** INSTRUCTIONS FOR THE TASK **
The data below should be restated word for word, with every picture omitted.

****************************************

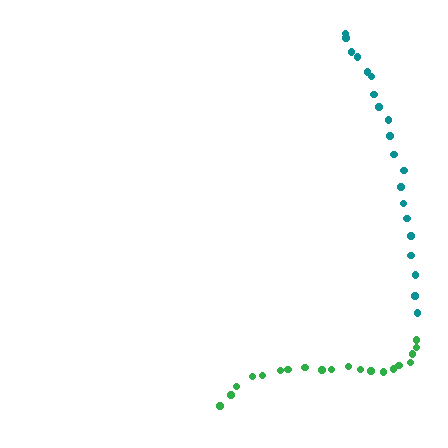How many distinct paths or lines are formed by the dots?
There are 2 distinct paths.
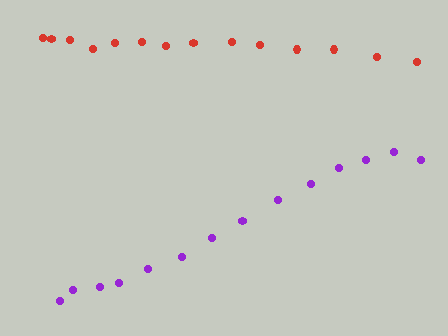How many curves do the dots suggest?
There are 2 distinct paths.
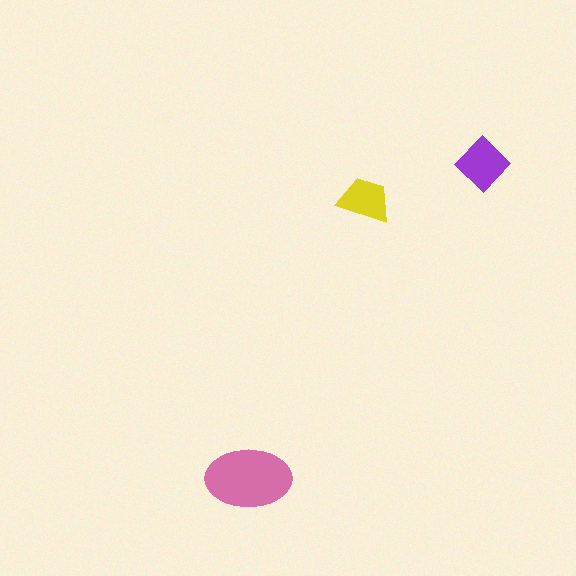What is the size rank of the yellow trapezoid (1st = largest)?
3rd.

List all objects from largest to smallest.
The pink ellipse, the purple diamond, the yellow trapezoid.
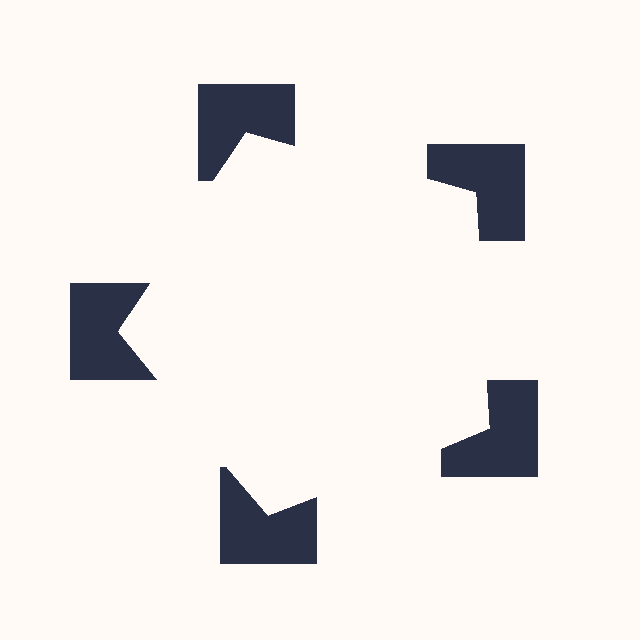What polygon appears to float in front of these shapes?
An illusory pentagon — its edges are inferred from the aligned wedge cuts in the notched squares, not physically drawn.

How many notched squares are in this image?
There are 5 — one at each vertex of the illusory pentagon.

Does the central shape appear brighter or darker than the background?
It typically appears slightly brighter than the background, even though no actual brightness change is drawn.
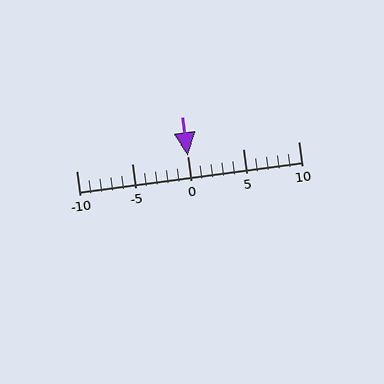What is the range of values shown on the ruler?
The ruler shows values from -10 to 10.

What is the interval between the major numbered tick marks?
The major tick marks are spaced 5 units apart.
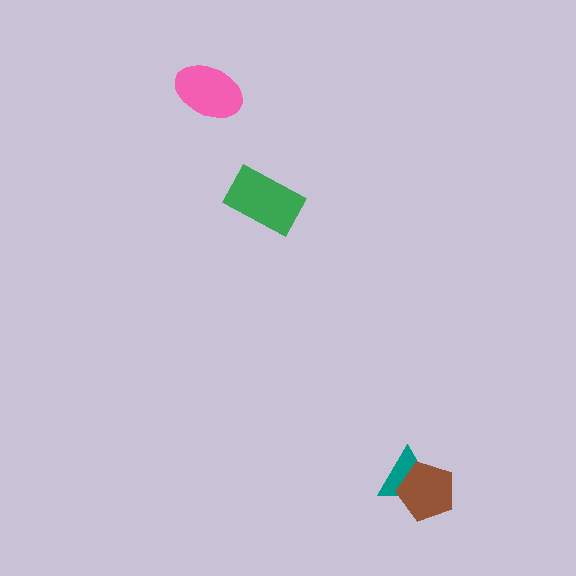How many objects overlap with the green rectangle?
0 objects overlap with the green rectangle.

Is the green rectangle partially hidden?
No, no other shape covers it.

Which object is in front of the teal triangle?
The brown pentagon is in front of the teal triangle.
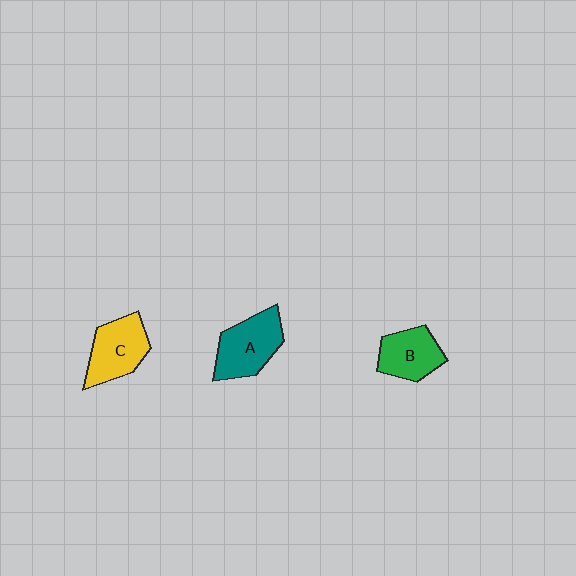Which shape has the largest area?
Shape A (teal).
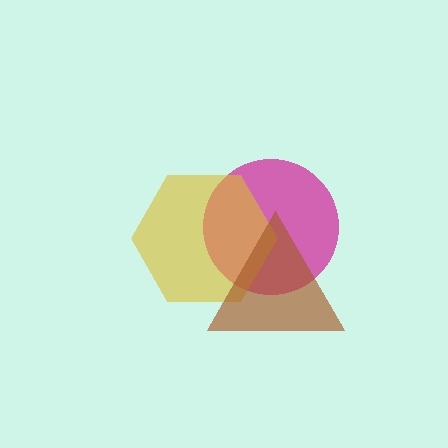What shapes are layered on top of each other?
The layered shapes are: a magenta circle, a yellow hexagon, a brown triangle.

****************************************

** RESPONSE TO THE TASK **
How many distinct paths or lines are formed by the dots?
There are 2 distinct paths.
How many curves do the dots suggest?
There are 2 distinct paths.
What is the size rank of the yellow trapezoid (1st = largest)?
3rd.

List all objects from largest to smallest.
The pink ellipse, the purple diamond, the yellow trapezoid.
What polygon appears to float in front of these shapes?
An illusory pentagon — its edges are inferred from the aligned wedge cuts in the notched squares, not physically drawn.

How many notched squares are in this image?
There are 5 — one at each vertex of the illusory pentagon.

Does the central shape appear brighter or darker than the background?
It typically appears slightly brighter than the background, even though no actual brightness change is drawn.
What is the range of values shown on the ruler?
The ruler shows values from -10 to 10.

What is the interval between the major numbered tick marks?
The major tick marks are spaced 5 units apart.
How many objects overlap with the green rectangle?
0 objects overlap with the green rectangle.

Is the green rectangle partially hidden?
No, no other shape covers it.

Which object is in front of the teal triangle?
The brown pentagon is in front of the teal triangle.
Which shape has the largest area?
Shape A (teal).
What shapes are layered on top of each other?
The layered shapes are: a magenta circle, a yellow hexagon, a brown triangle.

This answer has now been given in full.